Data provided:
|---|
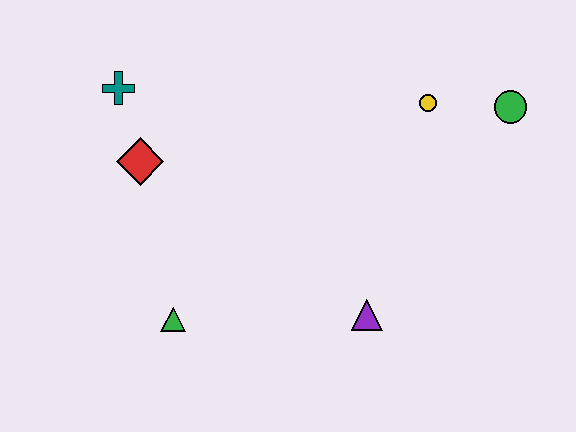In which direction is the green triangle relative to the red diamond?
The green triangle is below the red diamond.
|---|
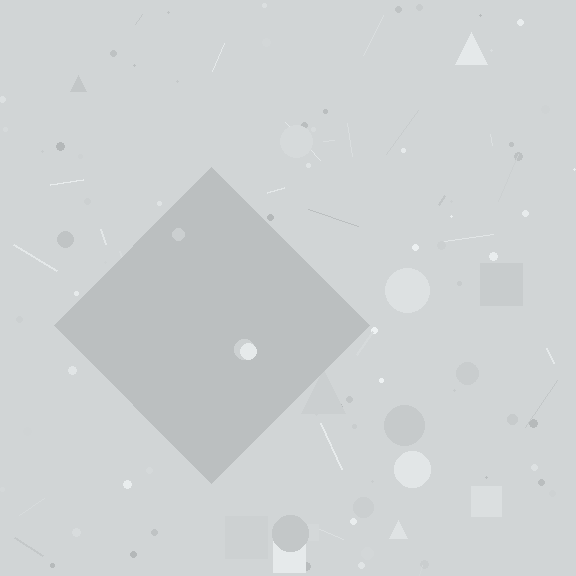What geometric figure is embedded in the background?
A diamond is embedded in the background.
|---|
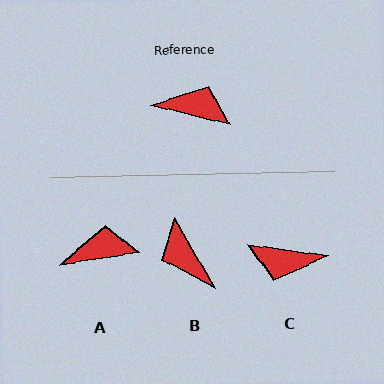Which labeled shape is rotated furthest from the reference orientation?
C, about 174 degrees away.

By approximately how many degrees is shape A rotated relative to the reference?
|---|
What the task requires: Pictures excluded, give again exactly and only the lines of the material above from the line with "Which labeled shape" through the line with "By approximately how".

Complete response:
Which labeled shape is rotated furthest from the reference orientation?
C, about 174 degrees away.

By approximately how many degrees is shape A rotated relative to the reference?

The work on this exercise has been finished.